# PROBLEM DETAILS
Take the material below and extract the lines from the one with "Which cluster is the most densely packed?" through the one with "What is the", word for word, without pictures.

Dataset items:
━━━━━━━━━━━━━━━━
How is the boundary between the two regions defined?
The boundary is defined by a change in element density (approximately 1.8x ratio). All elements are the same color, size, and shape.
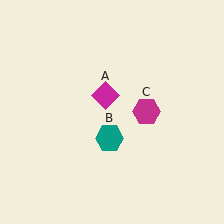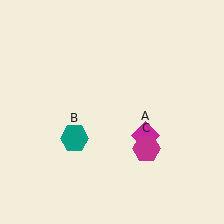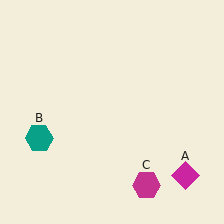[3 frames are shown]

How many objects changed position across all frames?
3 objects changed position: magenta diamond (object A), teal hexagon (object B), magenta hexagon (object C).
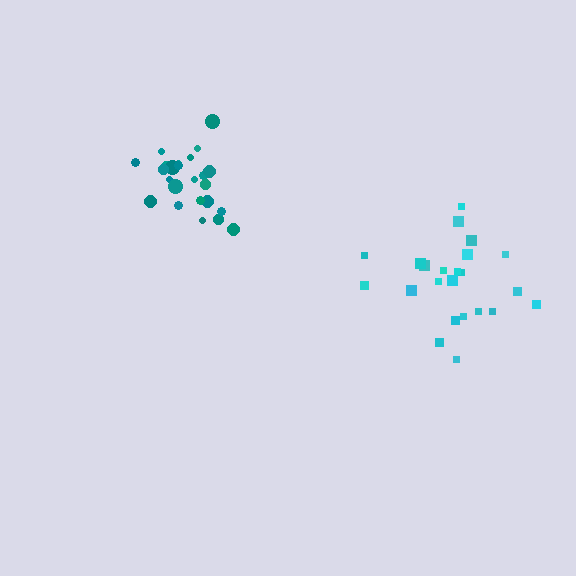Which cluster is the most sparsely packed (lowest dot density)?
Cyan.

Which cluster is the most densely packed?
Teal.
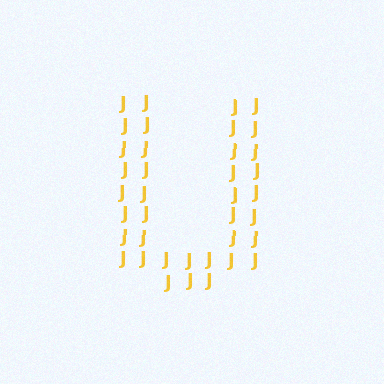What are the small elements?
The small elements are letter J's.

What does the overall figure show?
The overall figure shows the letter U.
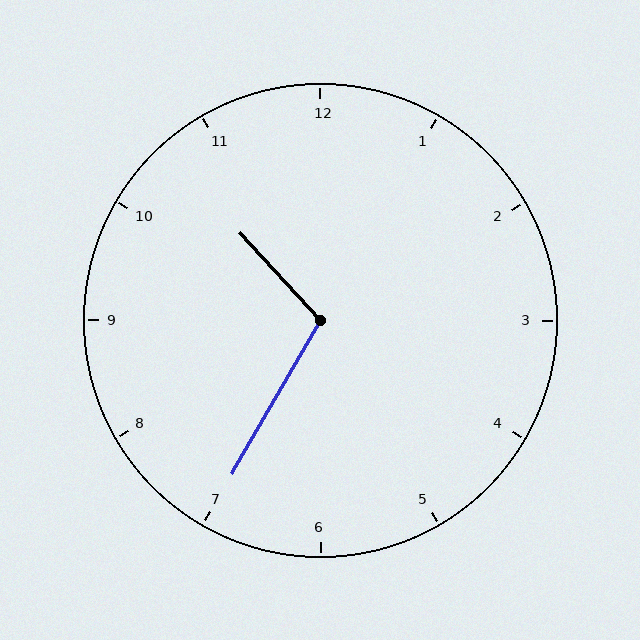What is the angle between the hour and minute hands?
━━━━━━━━━━━━━━━━
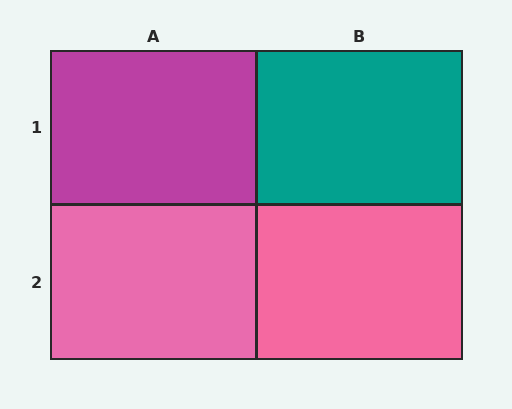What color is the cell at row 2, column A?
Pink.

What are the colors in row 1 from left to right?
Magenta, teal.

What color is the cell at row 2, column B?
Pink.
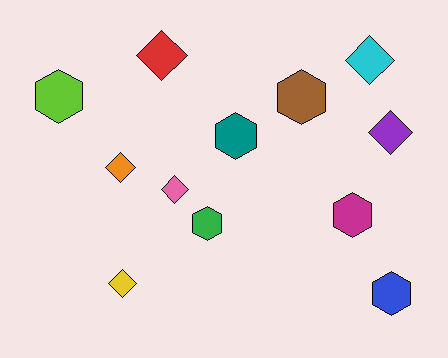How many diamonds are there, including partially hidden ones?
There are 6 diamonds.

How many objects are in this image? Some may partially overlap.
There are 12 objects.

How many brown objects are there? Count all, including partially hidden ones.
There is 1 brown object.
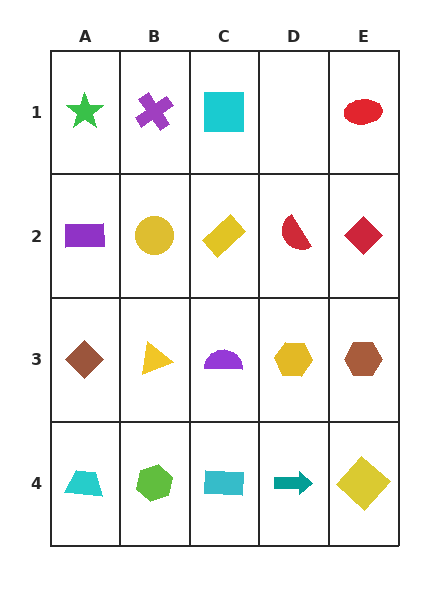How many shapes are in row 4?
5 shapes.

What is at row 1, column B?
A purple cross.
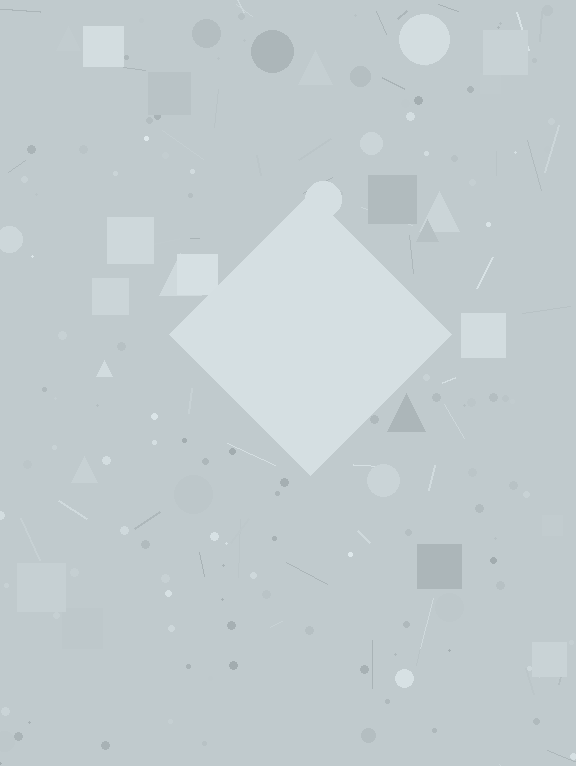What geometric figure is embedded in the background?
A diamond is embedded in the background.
━━━━━━━━━━━━━━━━
# FINAL ANSWER
Which cluster is the most densely packed?
Teal.
What are the small elements?
The small elements are letter J's.

What does the overall figure show?
The overall figure shows the letter U.
What is the angle between the hour and minute hands?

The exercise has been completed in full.